▶ **Aim of the exercise**:
All the data should be repeated exactly. Any image in it is left out.

(Shape question data)
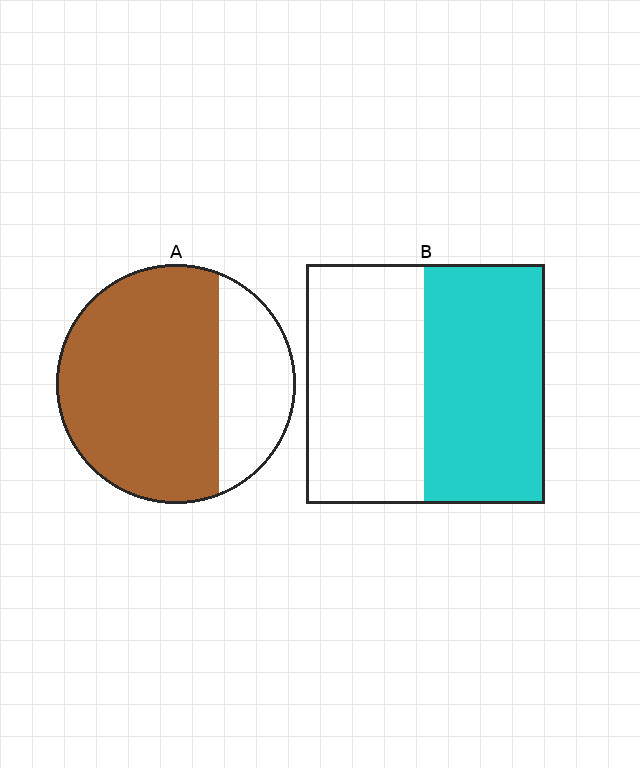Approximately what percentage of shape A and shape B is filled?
A is approximately 70% and B is approximately 50%.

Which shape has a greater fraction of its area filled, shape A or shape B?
Shape A.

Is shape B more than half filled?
Roughly half.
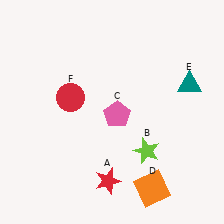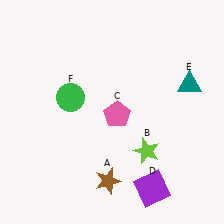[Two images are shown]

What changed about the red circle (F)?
In Image 1, F is red. In Image 2, it changed to green.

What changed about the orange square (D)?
In Image 1, D is orange. In Image 2, it changed to purple.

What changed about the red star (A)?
In Image 1, A is red. In Image 2, it changed to brown.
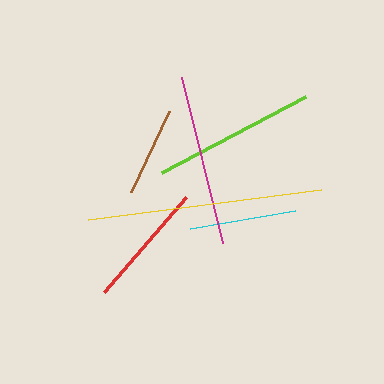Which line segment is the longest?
The yellow line is the longest at approximately 236 pixels.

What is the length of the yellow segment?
The yellow segment is approximately 236 pixels long.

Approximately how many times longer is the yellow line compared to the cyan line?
The yellow line is approximately 2.2 times the length of the cyan line.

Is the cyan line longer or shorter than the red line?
The red line is longer than the cyan line.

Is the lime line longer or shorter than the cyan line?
The lime line is longer than the cyan line.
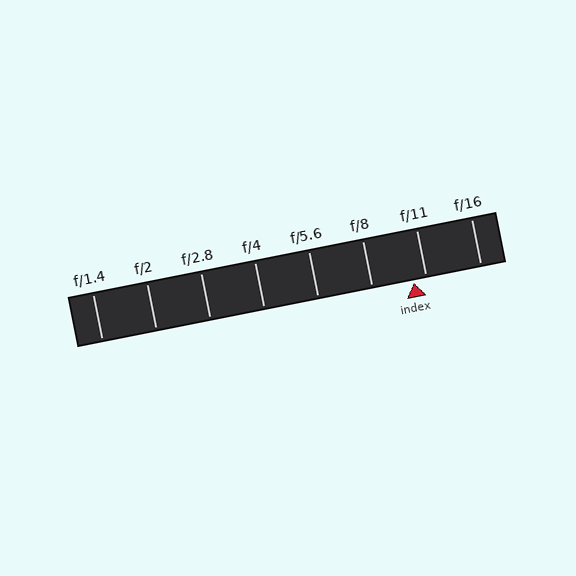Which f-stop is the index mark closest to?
The index mark is closest to f/11.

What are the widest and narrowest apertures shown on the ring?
The widest aperture shown is f/1.4 and the narrowest is f/16.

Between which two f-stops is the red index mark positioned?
The index mark is between f/8 and f/11.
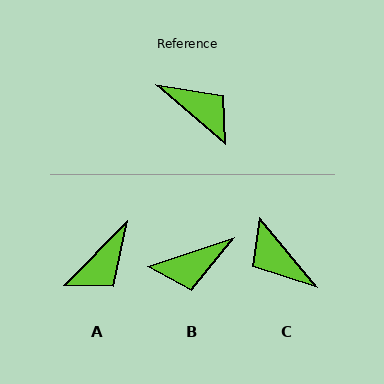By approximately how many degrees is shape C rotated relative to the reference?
Approximately 171 degrees counter-clockwise.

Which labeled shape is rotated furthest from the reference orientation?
C, about 171 degrees away.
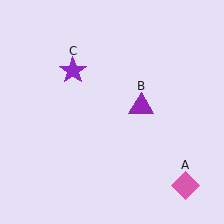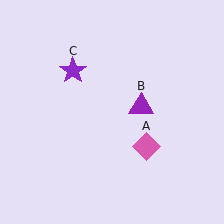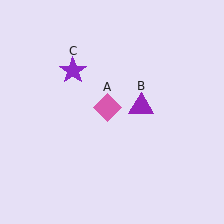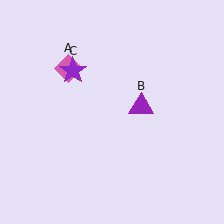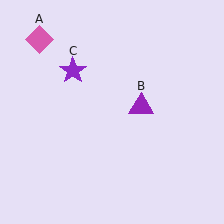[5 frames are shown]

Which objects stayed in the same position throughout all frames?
Purple triangle (object B) and purple star (object C) remained stationary.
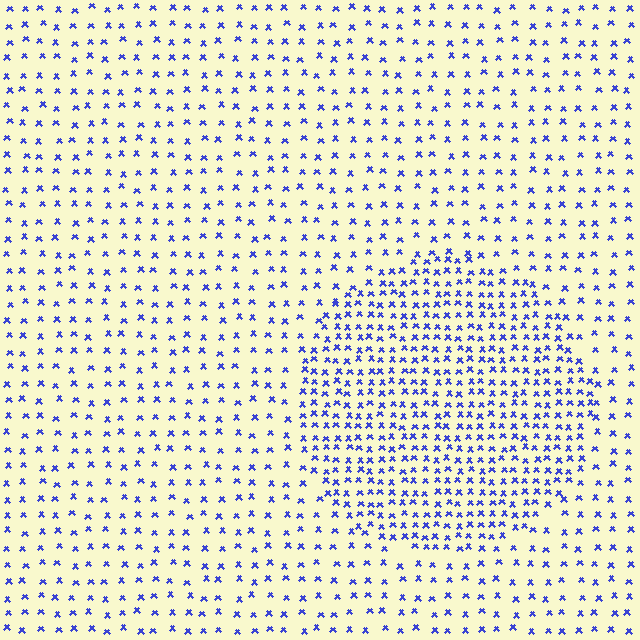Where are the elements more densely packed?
The elements are more densely packed inside the circle boundary.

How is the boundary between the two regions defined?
The boundary is defined by a change in element density (approximately 2.2x ratio). All elements are the same color, size, and shape.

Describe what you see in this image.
The image contains small blue elements arranged at two different densities. A circle-shaped region is visible where the elements are more densely packed than the surrounding area.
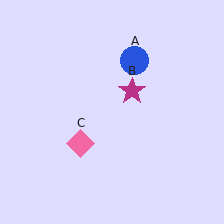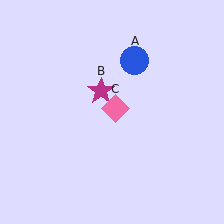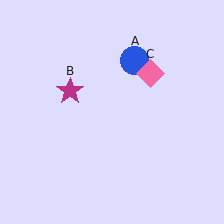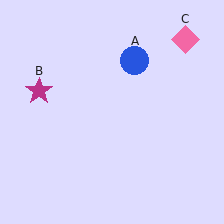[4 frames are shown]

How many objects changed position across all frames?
2 objects changed position: magenta star (object B), pink diamond (object C).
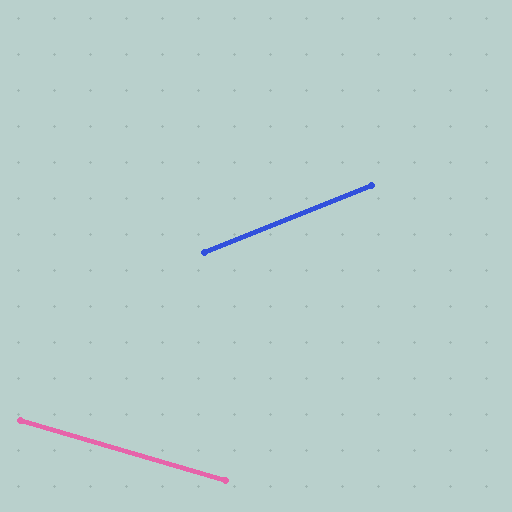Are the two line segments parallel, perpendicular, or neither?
Neither parallel nor perpendicular — they differ by about 38°.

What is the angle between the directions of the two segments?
Approximately 38 degrees.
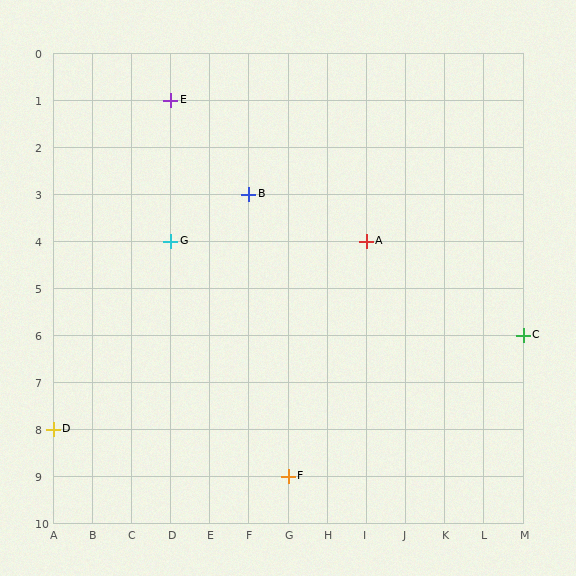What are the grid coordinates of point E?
Point E is at grid coordinates (D, 1).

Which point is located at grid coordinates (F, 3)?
Point B is at (F, 3).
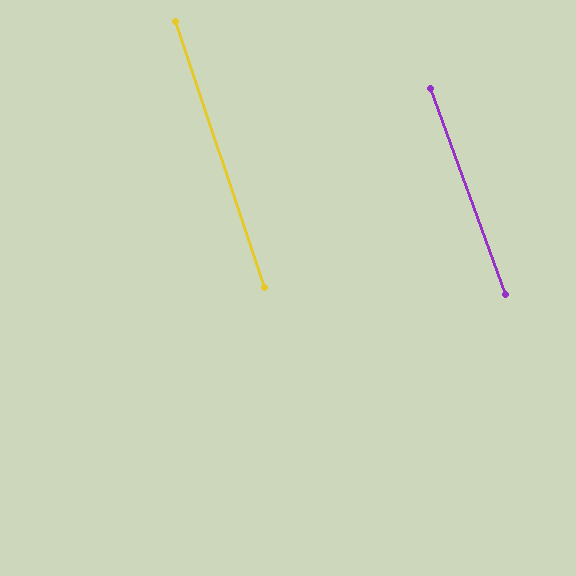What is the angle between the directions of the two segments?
Approximately 2 degrees.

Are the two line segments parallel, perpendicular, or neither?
Parallel — their directions differ by only 1.6°.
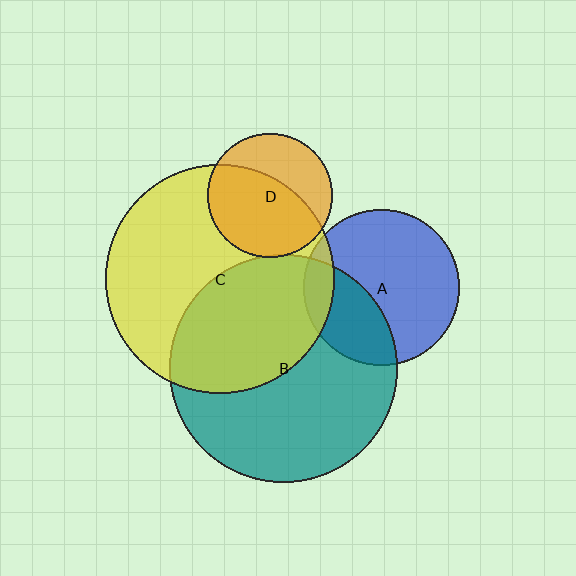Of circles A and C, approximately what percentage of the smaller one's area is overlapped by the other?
Approximately 10%.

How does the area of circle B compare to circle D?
Approximately 3.3 times.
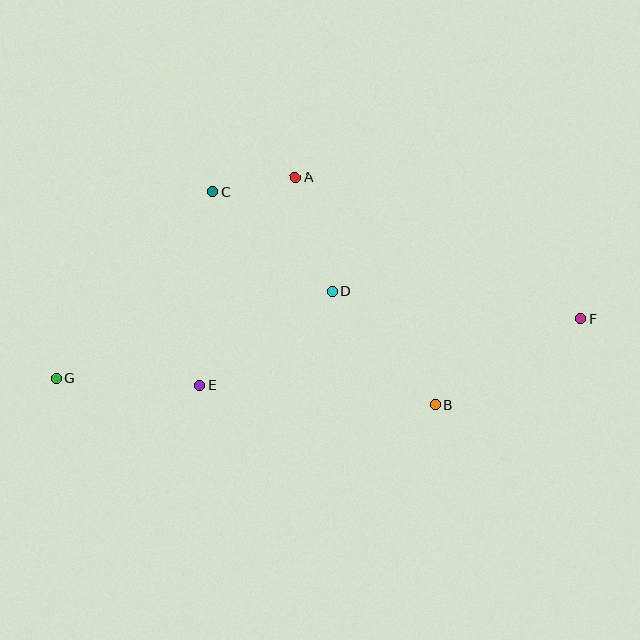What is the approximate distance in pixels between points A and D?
The distance between A and D is approximately 119 pixels.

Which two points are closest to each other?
Points A and C are closest to each other.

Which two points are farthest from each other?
Points F and G are farthest from each other.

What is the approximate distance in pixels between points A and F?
The distance between A and F is approximately 319 pixels.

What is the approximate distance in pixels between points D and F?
The distance between D and F is approximately 251 pixels.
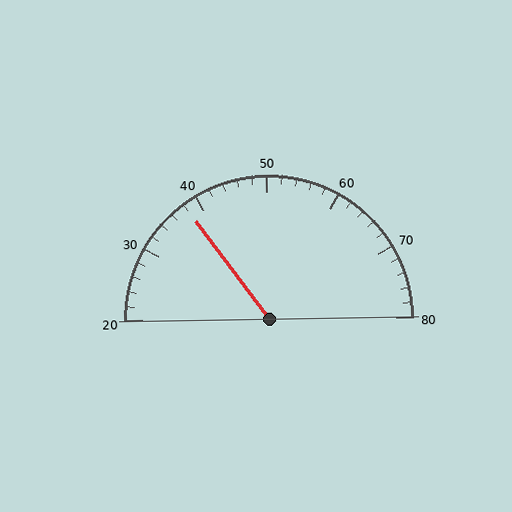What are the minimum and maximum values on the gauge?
The gauge ranges from 20 to 80.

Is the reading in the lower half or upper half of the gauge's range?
The reading is in the lower half of the range (20 to 80).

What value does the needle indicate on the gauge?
The needle indicates approximately 38.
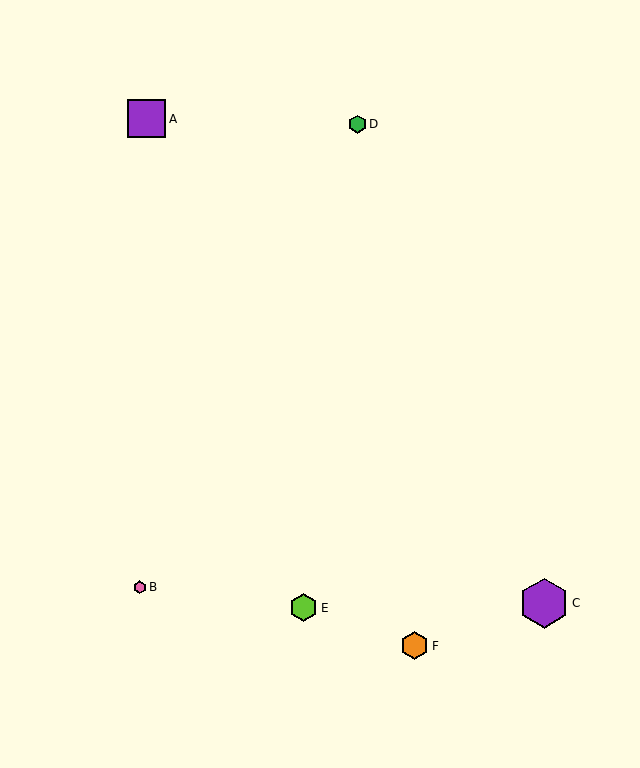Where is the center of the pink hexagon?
The center of the pink hexagon is at (140, 587).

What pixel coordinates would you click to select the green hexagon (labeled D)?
Click at (357, 124) to select the green hexagon D.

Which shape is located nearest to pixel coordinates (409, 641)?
The orange hexagon (labeled F) at (414, 646) is nearest to that location.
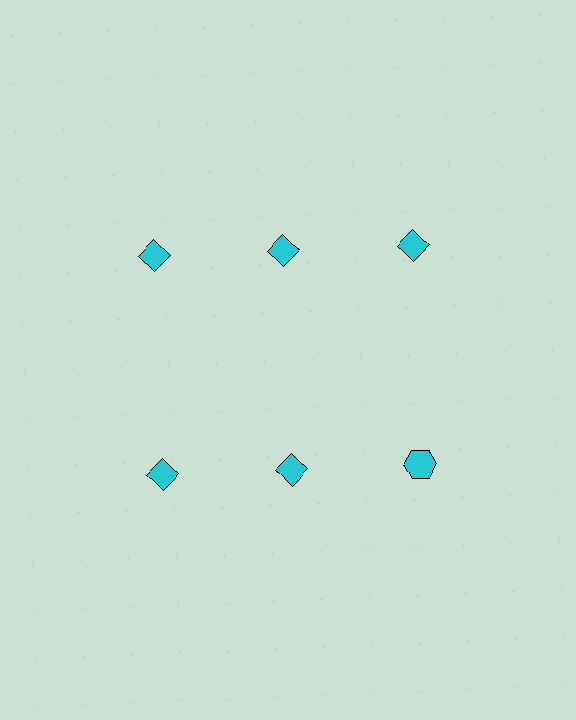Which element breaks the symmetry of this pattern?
The cyan hexagon in the second row, rightmost column breaks the symmetry. All other shapes are cyan diamonds.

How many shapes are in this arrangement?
There are 6 shapes arranged in a grid pattern.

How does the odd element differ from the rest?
It has a different shape: hexagon instead of diamond.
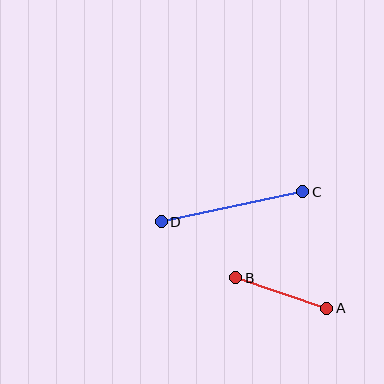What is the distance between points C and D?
The distance is approximately 145 pixels.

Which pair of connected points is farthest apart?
Points C and D are farthest apart.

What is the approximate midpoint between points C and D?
The midpoint is at approximately (232, 207) pixels.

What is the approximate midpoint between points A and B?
The midpoint is at approximately (281, 293) pixels.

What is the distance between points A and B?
The distance is approximately 96 pixels.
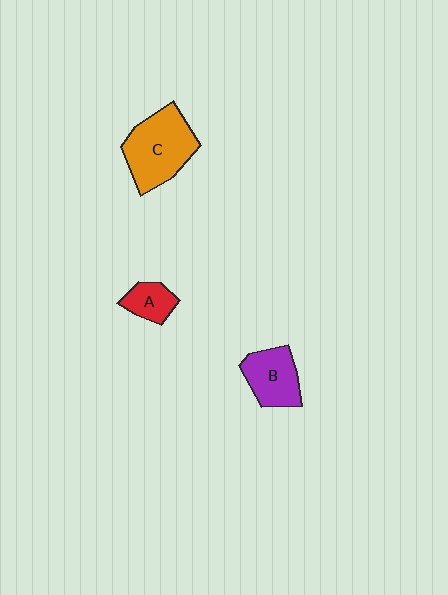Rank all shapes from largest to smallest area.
From largest to smallest: C (orange), B (purple), A (red).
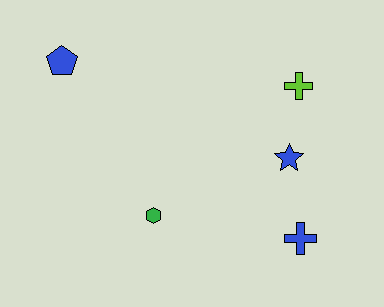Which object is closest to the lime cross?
The blue star is closest to the lime cross.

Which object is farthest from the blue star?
The blue pentagon is farthest from the blue star.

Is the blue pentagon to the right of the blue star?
No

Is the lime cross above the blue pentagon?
No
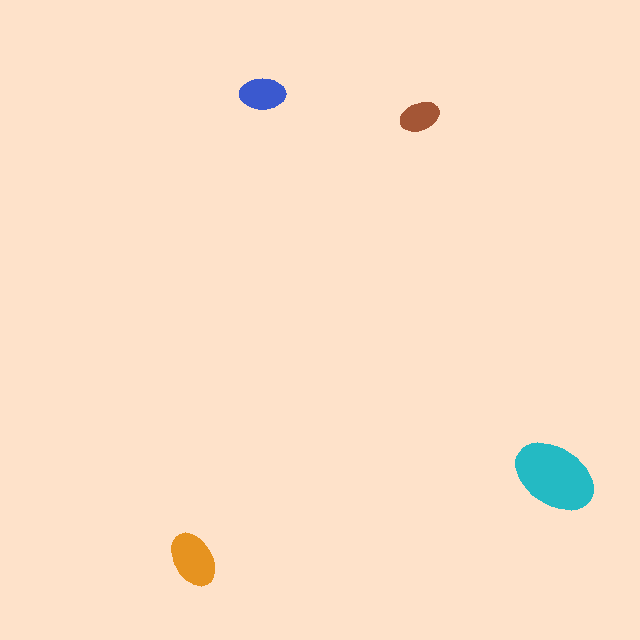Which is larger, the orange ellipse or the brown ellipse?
The orange one.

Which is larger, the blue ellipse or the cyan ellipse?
The cyan one.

▶ **Exercise answer**:
Approximately what percentage of shape A and shape B is filled?
A is approximately 70% and B is approximately 50%.

Which shape has a greater fraction of its area filled, shape A or shape B?
Shape A.

Is shape B more than half filled?
Roughly half.
[Two images are shown]

What changed about the red circle (F)?
In Image 1, F is red. In Image 2, it changed to green.

What changed about the orange square (D)?
In Image 1, D is orange. In Image 2, it changed to purple.

What changed about the red star (A)?
In Image 1, A is red. In Image 2, it changed to brown.
Which line segment is the longest?
The yellow line is the longest at approximately 236 pixels.

What is the length of the yellow segment?
The yellow segment is approximately 236 pixels long.

Approximately how many times longer is the yellow line compared to the cyan line?
The yellow line is approximately 2.2 times the length of the cyan line.

Is the cyan line longer or shorter than the red line?
The red line is longer than the cyan line.

Is the lime line longer or shorter than the cyan line?
The lime line is longer than the cyan line.
Which f-stop is the index mark closest to?
The index mark is closest to f/11.

What are the widest and narrowest apertures shown on the ring?
The widest aperture shown is f/1.4 and the narrowest is f/16.

Between which two f-stops is the red index mark positioned?
The index mark is between f/8 and f/11.
By approximately how many degrees is shape C rotated relative to the reference?
Approximately 171 degrees counter-clockwise.

Which labeled shape is rotated furthest from the reference orientation?
C, about 171 degrees away.
[5 frames are shown]

Which objects stayed in the same position throughout all frames?
Purple triangle (object B) and purple star (object C) remained stationary.
Where are the elements more densely packed?
The elements are more densely packed inside the circle boundary.

How is the boundary between the two regions defined?
The boundary is defined by a change in element density (approximately 2.2x ratio). All elements are the same color, size, and shape.

Describe what you see in this image.
The image contains small blue elements arranged at two different densities. A circle-shaped region is visible where the elements are more densely packed than the surrounding area.
[4 frames are shown]

How many objects changed position across all frames?
2 objects changed position: magenta star (object B), pink diamond (object C).
Are the two line segments parallel, perpendicular, or neither?
Neither parallel nor perpendicular — they differ by about 38°.

What is the angle between the directions of the two segments?
Approximately 38 degrees.
What are the grid coordinates of point E?
Point E is at grid coordinates (D, 1).

Which point is located at grid coordinates (F, 3)?
Point B is at (F, 3).
What is the angle between the directions of the two segments?
Approximately 2 degrees.

Are the two line segments parallel, perpendicular, or neither?
Parallel — their directions differ by only 1.6°.
Of circles A and C, approximately what percentage of the smaller one's area is overlapped by the other?
Approximately 10%.

How does the area of circle B compare to circle D?
Approximately 3.3 times.
What is the approximate distance in pixels between points A and D?
The distance between A and D is approximately 119 pixels.

Which two points are closest to each other?
Points A and C are closest to each other.

Which two points are farthest from each other?
Points F and G are farthest from each other.

What is the approximate distance in pixels between points A and F?
The distance between A and F is approximately 319 pixels.

What is the approximate distance in pixels between points D and F?
The distance between D and F is approximately 251 pixels.
What are the minimum and maximum values on the gauge?
The gauge ranges from 20 to 80.

Is the reading in the lower half or upper half of the gauge's range?
The reading is in the lower half of the range (20 to 80).

What value does the needle indicate on the gauge?
The needle indicates approximately 38.
Where is the center of the pink hexagon?
The center of the pink hexagon is at (140, 587).

What pixel coordinates would you click to select the green hexagon (labeled D)?
Click at (357, 124) to select the green hexagon D.

Which shape is located nearest to pixel coordinates (409, 641)?
The orange hexagon (labeled F) at (414, 646) is nearest to that location.
Which element breaks the symmetry of this pattern?
The cyan hexagon in the second row, rightmost column breaks the symmetry. All other shapes are cyan diamonds.

How many shapes are in this arrangement?
There are 6 shapes arranged in a grid pattern.

How does the odd element differ from the rest?
It has a different shape: hexagon instead of diamond.
What is the distance between points C and D?
The distance is approximately 145 pixels.

Which pair of connected points is farthest apart?
Points C and D are farthest apart.

What is the approximate midpoint between points C and D?
The midpoint is at approximately (232, 207) pixels.

What is the approximate midpoint between points A and B?
The midpoint is at approximately (281, 293) pixels.

What is the distance between points A and B?
The distance is approximately 96 pixels.
Rank all shapes from largest to smallest area.
From largest to smallest: C (orange), B (purple), A (red).
Which object is closest to the lime cross?
The blue star is closest to the lime cross.

Which object is farthest from the blue star?
The blue pentagon is farthest from the blue star.

Is the blue pentagon to the right of the blue star?
No

Is the lime cross above the blue pentagon?
No
Which is larger, the orange ellipse or the brown ellipse?
The orange one.

Which is larger, the blue ellipse or the cyan ellipse?
The cyan one.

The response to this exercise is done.